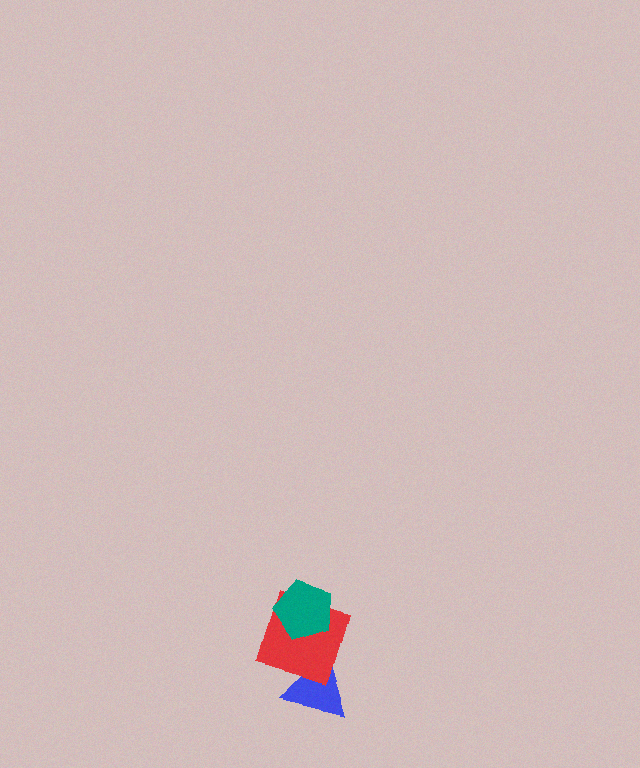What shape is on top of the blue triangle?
The red square is on top of the blue triangle.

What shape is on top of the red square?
The teal pentagon is on top of the red square.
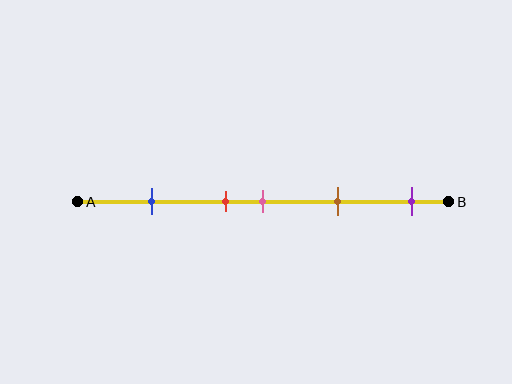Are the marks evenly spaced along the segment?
No, the marks are not evenly spaced.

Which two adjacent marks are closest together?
The red and pink marks are the closest adjacent pair.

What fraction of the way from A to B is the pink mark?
The pink mark is approximately 50% (0.5) of the way from A to B.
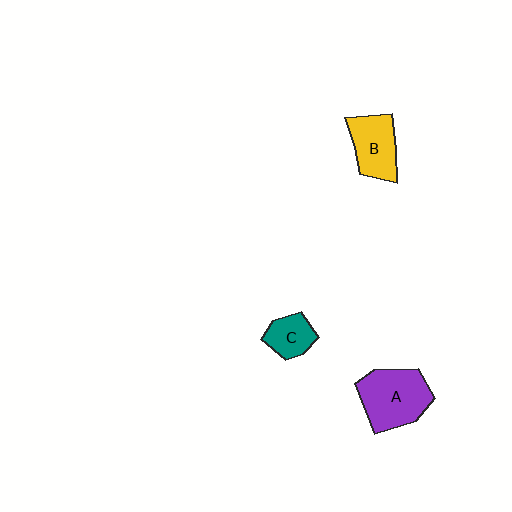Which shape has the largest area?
Shape A (purple).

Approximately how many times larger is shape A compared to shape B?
Approximately 1.3 times.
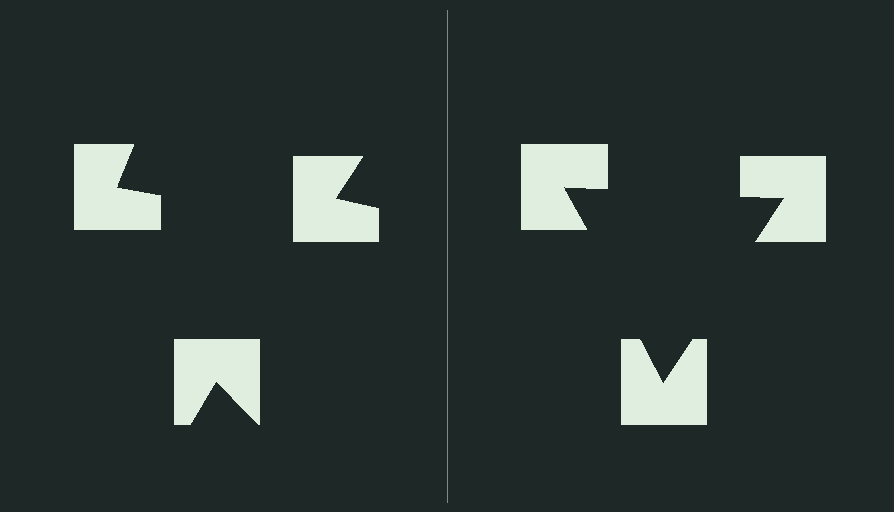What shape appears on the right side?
An illusory triangle.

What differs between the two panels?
The notched squares are positioned identically on both sides; only the wedge orientations differ. On the right they align to a triangle; on the left they are misaligned.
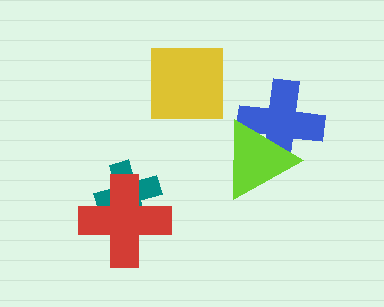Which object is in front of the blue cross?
The lime triangle is in front of the blue cross.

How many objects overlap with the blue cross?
1 object overlaps with the blue cross.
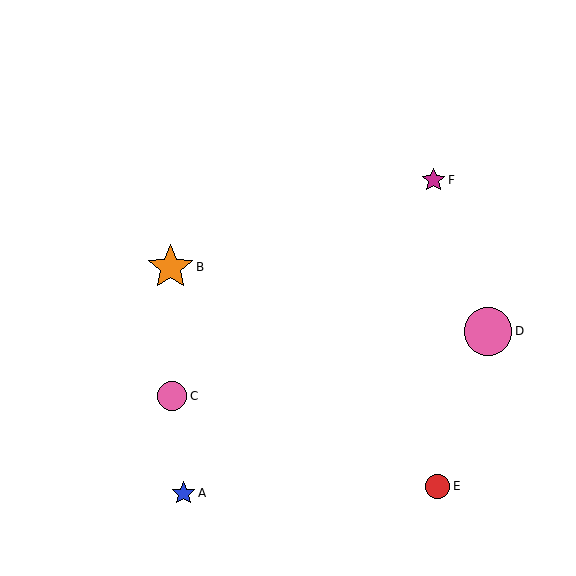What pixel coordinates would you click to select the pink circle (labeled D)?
Click at (488, 331) to select the pink circle D.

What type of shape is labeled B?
Shape B is an orange star.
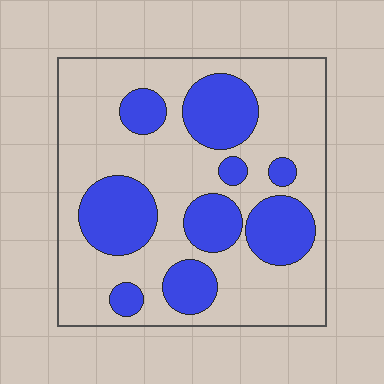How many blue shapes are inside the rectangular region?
9.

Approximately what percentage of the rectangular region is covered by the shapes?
Approximately 30%.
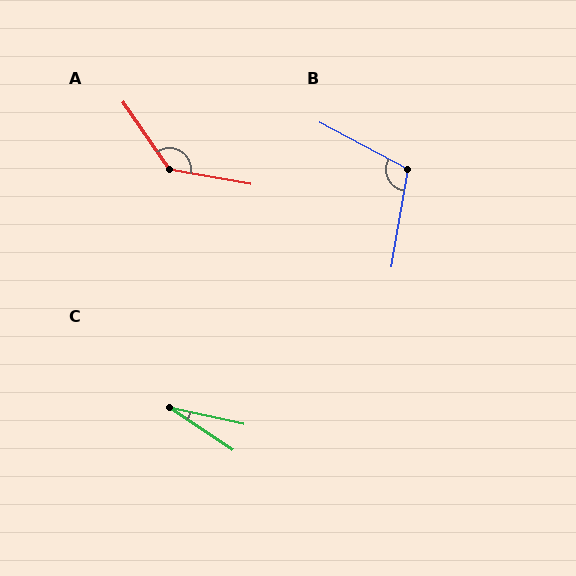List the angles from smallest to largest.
C (22°), B (109°), A (135°).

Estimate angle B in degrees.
Approximately 109 degrees.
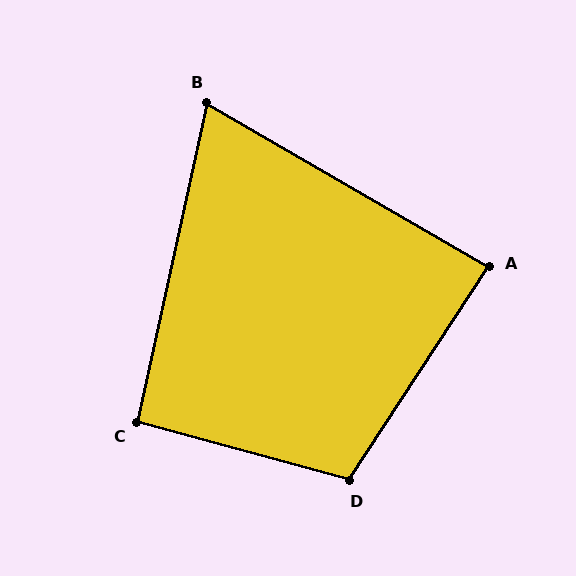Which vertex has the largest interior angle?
D, at approximately 108 degrees.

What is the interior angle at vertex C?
Approximately 93 degrees (obtuse, close to a right angle).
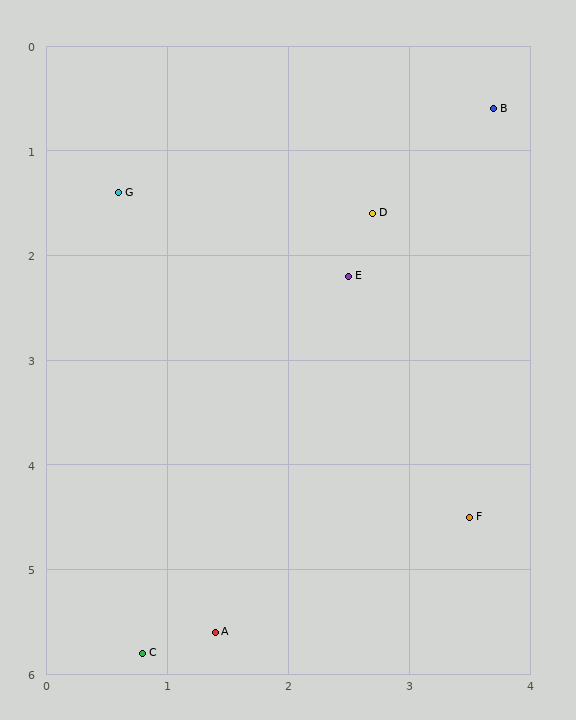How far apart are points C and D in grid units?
Points C and D are about 4.6 grid units apart.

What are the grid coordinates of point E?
Point E is at approximately (2.5, 2.2).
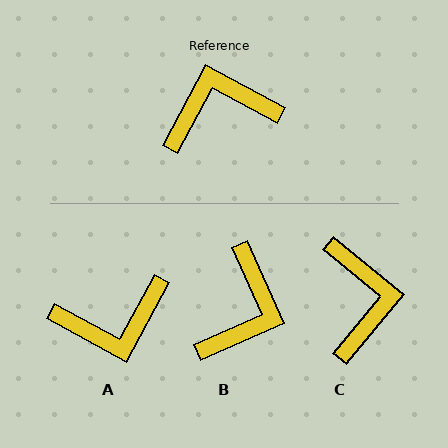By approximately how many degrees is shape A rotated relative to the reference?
Approximately 179 degrees counter-clockwise.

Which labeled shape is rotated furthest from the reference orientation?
A, about 179 degrees away.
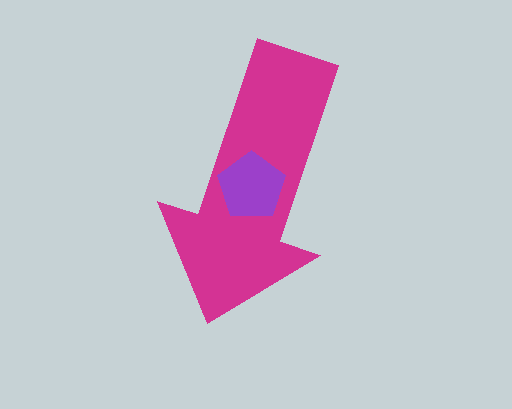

***

§ **What to produce**
Working from the line that contains "How far apart" to the last line of the listing, please quote each line exactly, pictures excluded.

§ **Expected output**
How far apart are points C and D in grid units?
Points C and D are about 4.6 grid units apart.

What are the grid coordinates of point E?
Point E is at approximately (2.5, 2.2).
By approximately how many degrees is shape A rotated relative to the reference?
Approximately 179 degrees counter-clockwise.

Which labeled shape is rotated furthest from the reference orientation?
A, about 179 degrees away.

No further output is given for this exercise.